ENTRIES PROVIDED:
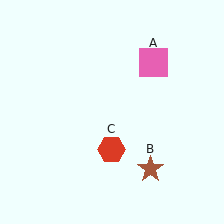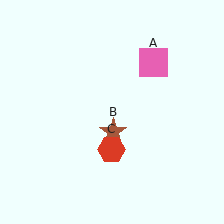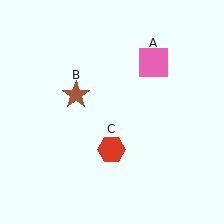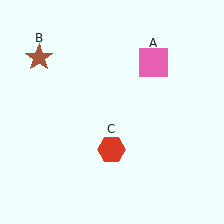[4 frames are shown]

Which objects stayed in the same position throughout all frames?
Pink square (object A) and red hexagon (object C) remained stationary.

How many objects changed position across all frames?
1 object changed position: brown star (object B).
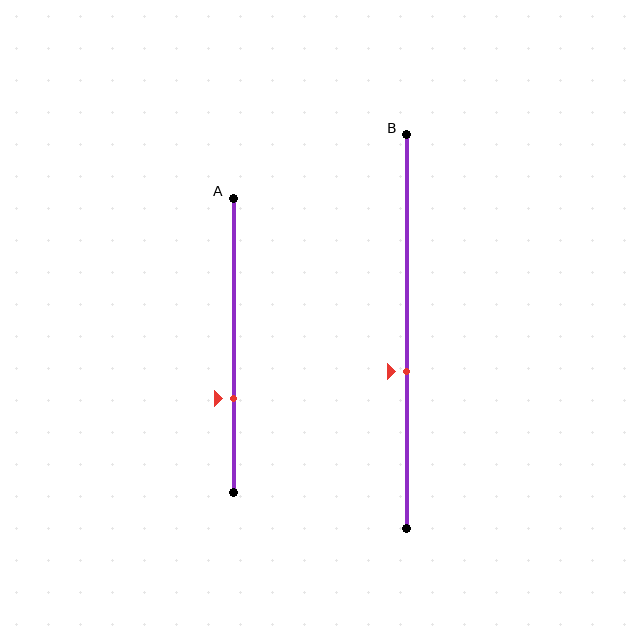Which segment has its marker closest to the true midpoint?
Segment B has its marker closest to the true midpoint.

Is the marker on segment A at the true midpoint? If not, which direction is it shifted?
No, the marker on segment A is shifted downward by about 18% of the segment length.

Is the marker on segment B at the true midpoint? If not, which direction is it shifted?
No, the marker on segment B is shifted downward by about 10% of the segment length.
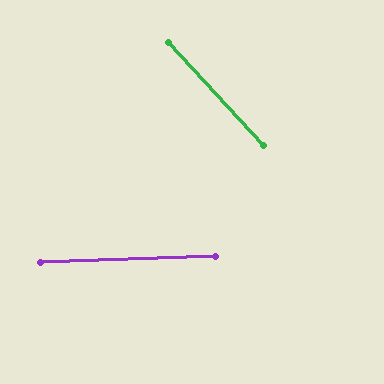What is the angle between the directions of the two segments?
Approximately 49 degrees.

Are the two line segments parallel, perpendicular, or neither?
Neither parallel nor perpendicular — they differ by about 49°.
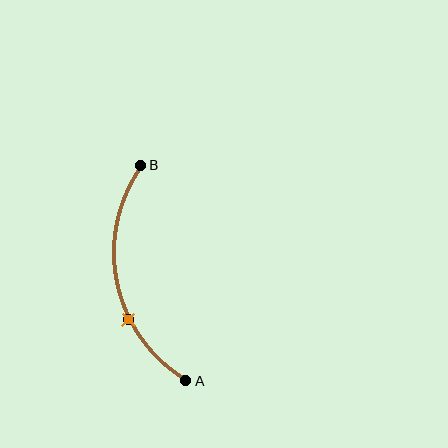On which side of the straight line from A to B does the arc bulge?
The arc bulges to the left of the straight line connecting A and B.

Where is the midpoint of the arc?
The arc midpoint is the point on the curve farthest from the straight line joining A and B. It sits to the left of that line.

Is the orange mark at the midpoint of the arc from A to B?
No. The orange mark lies on the arc but is closer to endpoint A. The arc midpoint would be at the point on the curve equidistant along the arc from both A and B.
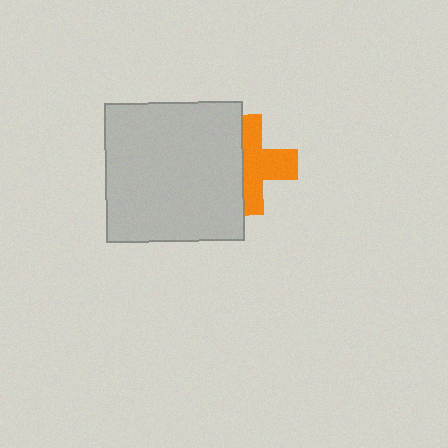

TASK STATEMENT:
In your copy of the records, include no pictures; repeat everything else exactly.

IN RESPONSE:
[4 frames are shown]

Which objects stayed in the same position throughout all frames?
Pink square (object A) and red hexagon (object C) remained stationary.

How many objects changed position across all frames?
1 object changed position: brown star (object B).
Which segment has its marker closest to the true midpoint?
Segment B has its marker closest to the true midpoint.

Is the marker on segment A at the true midpoint? If not, which direction is it shifted?
No, the marker on segment A is shifted downward by about 18% of the segment length.

Is the marker on segment B at the true midpoint? If not, which direction is it shifted?
No, the marker on segment B is shifted downward by about 10% of the segment length.
What is the angle between the directions of the two segments?
Approximately 49 degrees.

Are the two line segments parallel, perpendicular, or neither?
Neither parallel nor perpendicular — they differ by about 49°.
On which side of the straight line from A to B does the arc bulge?
The arc bulges to the left of the straight line connecting A and B.

Where is the midpoint of the arc?
The arc midpoint is the point on the curve farthest from the straight line joining A and B. It sits to the left of that line.

Is the orange mark at the midpoint of the arc from A to B?
No. The orange mark lies on the arc but is closer to endpoint A. The arc midpoint would be at the point on the curve equidistant along the arc from both A and B.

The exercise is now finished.